WHAT YOU ARE ASKED TO DO: Taking the data below, please print only the lines from the line holding "What is the length of the green segment?" to the line holding "Is the teal hexagon", inclusive, with pictures omitted.

** start GIVEN INFORMATION **

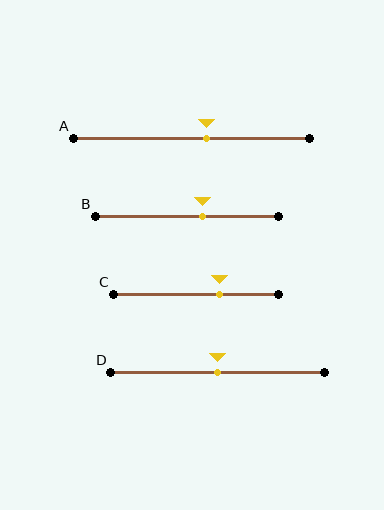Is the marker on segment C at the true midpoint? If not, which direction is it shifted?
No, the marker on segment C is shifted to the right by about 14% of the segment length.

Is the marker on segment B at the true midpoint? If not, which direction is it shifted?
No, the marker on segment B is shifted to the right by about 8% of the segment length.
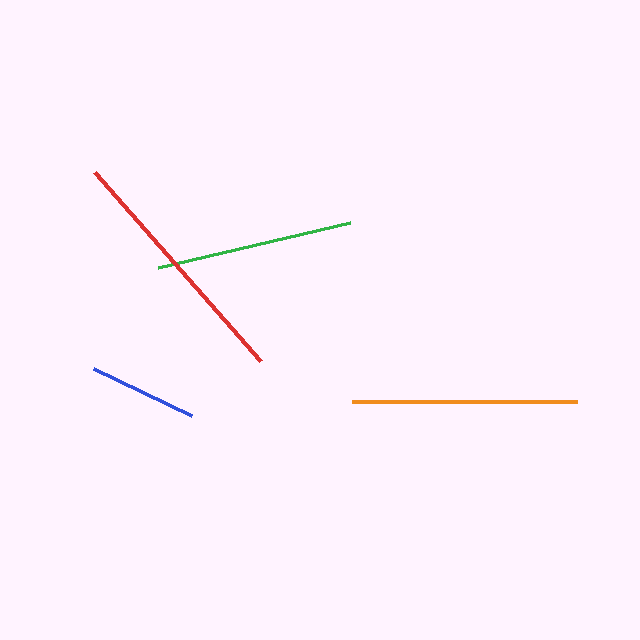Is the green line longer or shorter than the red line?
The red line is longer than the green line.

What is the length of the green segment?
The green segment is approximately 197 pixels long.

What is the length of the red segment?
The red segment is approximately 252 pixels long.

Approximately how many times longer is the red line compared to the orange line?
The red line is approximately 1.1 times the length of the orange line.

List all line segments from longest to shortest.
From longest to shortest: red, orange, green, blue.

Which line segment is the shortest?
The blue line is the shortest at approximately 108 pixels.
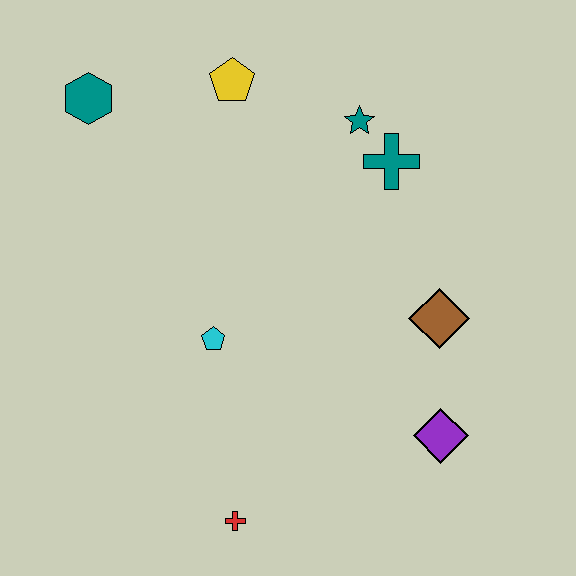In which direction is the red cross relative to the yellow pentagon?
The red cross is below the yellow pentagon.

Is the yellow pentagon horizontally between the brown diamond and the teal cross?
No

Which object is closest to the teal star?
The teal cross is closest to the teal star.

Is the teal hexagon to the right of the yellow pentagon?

** end GIVEN INFORMATION **
** start GIVEN INFORMATION **

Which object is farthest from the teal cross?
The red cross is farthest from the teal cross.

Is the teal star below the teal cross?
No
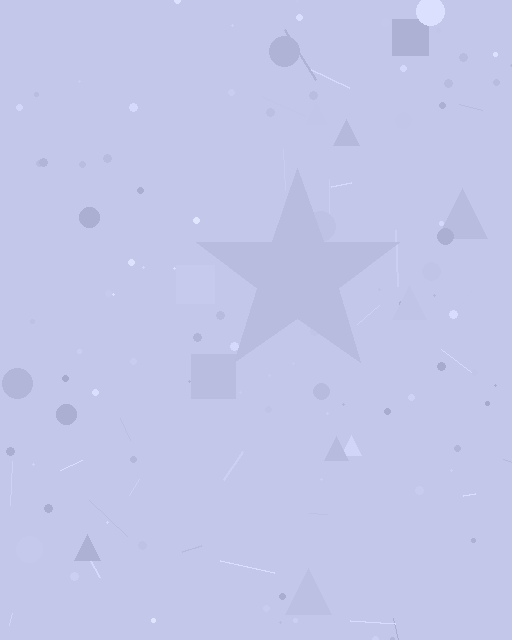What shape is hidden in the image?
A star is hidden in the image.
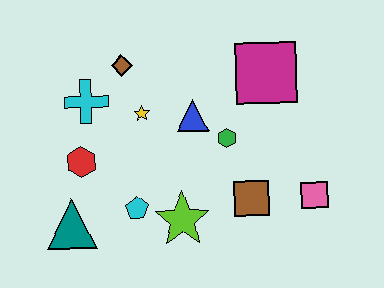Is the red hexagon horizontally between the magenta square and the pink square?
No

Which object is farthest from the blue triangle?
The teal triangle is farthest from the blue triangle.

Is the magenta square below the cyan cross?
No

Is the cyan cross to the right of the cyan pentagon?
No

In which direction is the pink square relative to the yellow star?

** end GIVEN INFORMATION **
** start GIVEN INFORMATION **

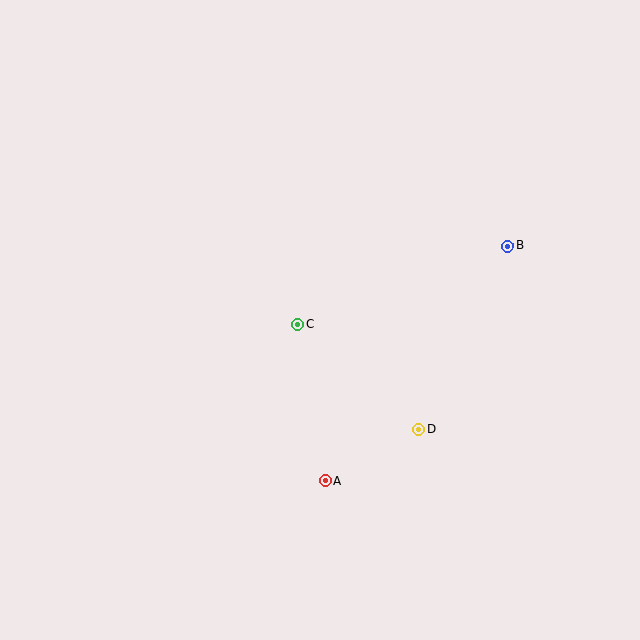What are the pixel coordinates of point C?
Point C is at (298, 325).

** end GIVEN INFORMATION **

OUTPUT:
What is the length of the green segment?
The green segment is approximately 197 pixels long.

What is the length of the red segment?
The red segment is approximately 252 pixels long.

Approximately how many times longer is the red line compared to the orange line?
The red line is approximately 1.1 times the length of the orange line.

List all line segments from longest to shortest.
From longest to shortest: red, orange, green, blue.

Which line segment is the shortest?
The blue line is the shortest at approximately 108 pixels.
In which direction is the red cross relative to the yellow pentagon?
The red cross is below the yellow pentagon.

Is the yellow pentagon horizontally between the brown diamond and the teal cross?
No

Which object is closest to the teal star?
The teal cross is closest to the teal star.

Is the teal hexagon to the right of the yellow pentagon?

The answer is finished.